▶ [Task directions] Output the full listing below exactly, without the pictures.

(Data extracted from a collection)

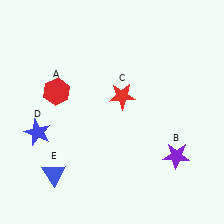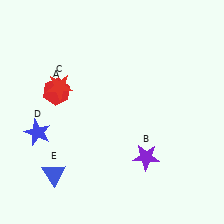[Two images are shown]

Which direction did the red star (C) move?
The red star (C) moved left.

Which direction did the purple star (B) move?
The purple star (B) moved left.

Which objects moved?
The objects that moved are: the purple star (B), the red star (C).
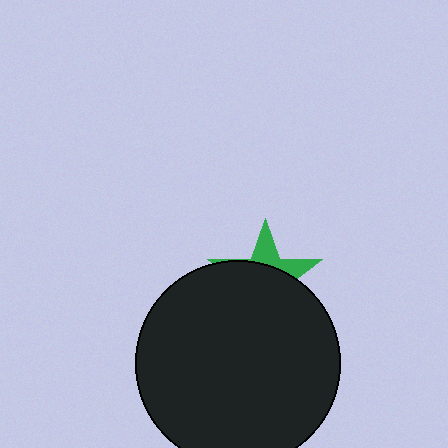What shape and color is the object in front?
The object in front is a black circle.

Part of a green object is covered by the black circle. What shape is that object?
It is a star.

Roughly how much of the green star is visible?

▶ [Exercise output]
[Two images are shown]

Which direction did the red star (C) move?
The red star (C) moved left.

Which direction did the purple star (B) move?
The purple star (B) moved left.

Which objects moved?
The objects that moved are: the purple star (B), the red star (C).
What shape and color is the object in front?
The object in front is a black circle.

Part of a green object is covered by the black circle. What shape is that object?
It is a star.

Roughly how much of the green star is visible?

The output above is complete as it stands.